--- Begin ---

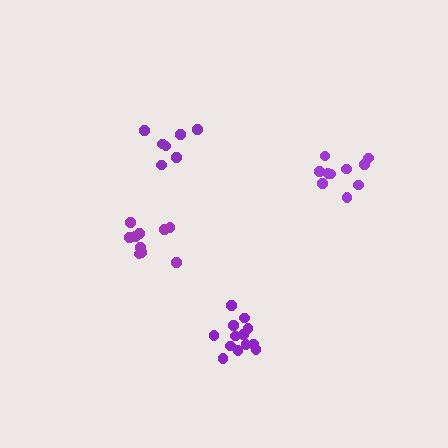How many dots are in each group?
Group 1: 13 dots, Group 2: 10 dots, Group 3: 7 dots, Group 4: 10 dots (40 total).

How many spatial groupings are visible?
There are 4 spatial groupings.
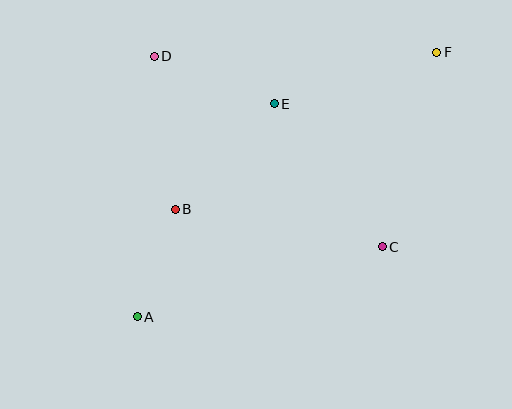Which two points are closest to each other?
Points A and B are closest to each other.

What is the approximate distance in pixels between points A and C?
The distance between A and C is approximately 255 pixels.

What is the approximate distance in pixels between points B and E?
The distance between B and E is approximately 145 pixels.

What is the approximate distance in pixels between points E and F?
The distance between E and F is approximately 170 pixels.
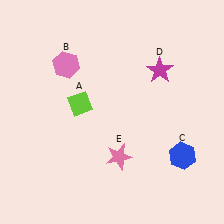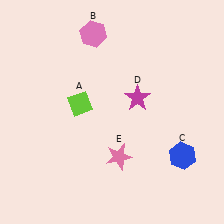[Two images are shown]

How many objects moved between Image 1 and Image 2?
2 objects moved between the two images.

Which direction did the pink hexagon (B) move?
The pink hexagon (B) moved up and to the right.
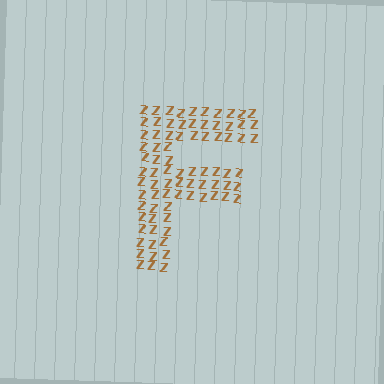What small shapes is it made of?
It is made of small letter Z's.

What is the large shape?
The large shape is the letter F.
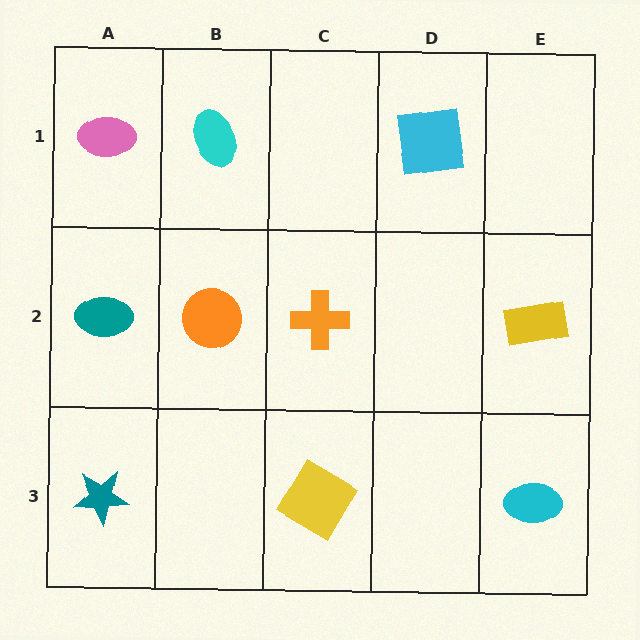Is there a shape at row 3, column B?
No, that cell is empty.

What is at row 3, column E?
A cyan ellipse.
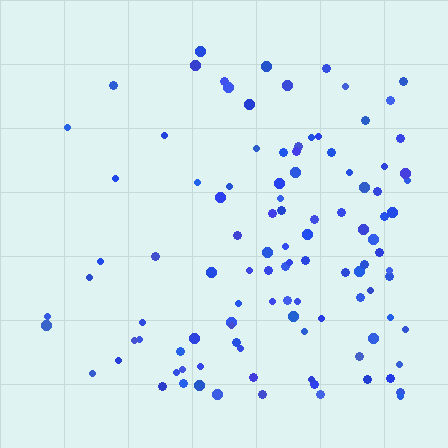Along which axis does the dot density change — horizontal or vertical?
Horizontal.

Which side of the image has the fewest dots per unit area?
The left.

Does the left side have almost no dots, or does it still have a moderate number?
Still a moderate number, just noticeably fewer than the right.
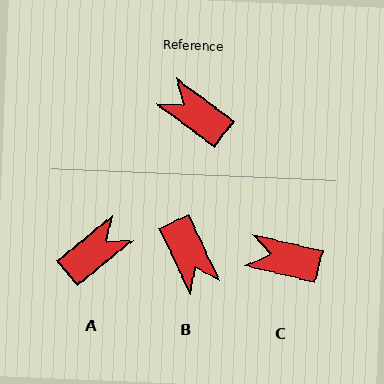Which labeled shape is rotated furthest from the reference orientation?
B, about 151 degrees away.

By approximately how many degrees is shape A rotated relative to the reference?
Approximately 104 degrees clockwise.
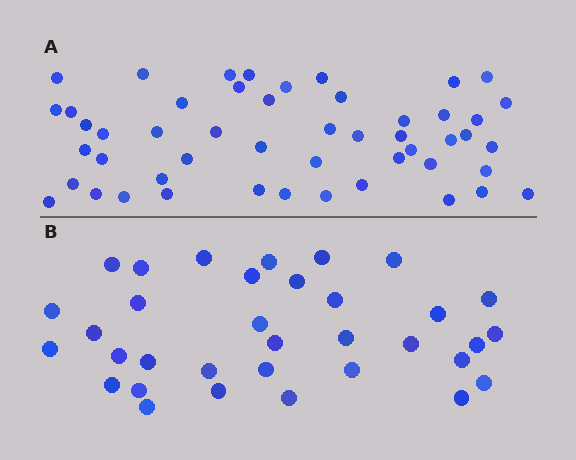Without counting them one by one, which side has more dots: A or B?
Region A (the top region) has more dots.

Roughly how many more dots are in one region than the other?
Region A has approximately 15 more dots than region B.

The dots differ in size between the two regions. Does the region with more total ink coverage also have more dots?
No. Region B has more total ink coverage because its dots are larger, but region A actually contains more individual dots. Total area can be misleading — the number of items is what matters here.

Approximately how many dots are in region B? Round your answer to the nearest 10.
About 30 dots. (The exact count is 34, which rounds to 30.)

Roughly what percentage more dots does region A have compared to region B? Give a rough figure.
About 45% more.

--- End ---

Exercise
Beginning with the line that holds "By approximately how" and ending with the last line of the material above, extract every line exactly, pictures excluded.

Exercise solution
By approximately how many degrees is shape A rotated relative to the reference?
Approximately 104 degrees clockwise.
Without counting them one by one, which side has more dots: A or B?
Region A (the top region) has more dots.

Roughly how many more dots are in one region than the other?
Region A has approximately 15 more dots than region B.

The dots differ in size between the two regions. Does the region with more total ink coverage also have more dots?
No. Region B has more total ink coverage because its dots are larger, but region A actually contains more individual dots. Total area can be misleading — the number of items is what matters here.

Approximately how many dots are in region B? Round your answer to the nearest 10.
About 30 dots. (The exact count is 34, which rounds to 30.)

Roughly what percentage more dots does region A have compared to region B? Give a rough figure.
About 45% more.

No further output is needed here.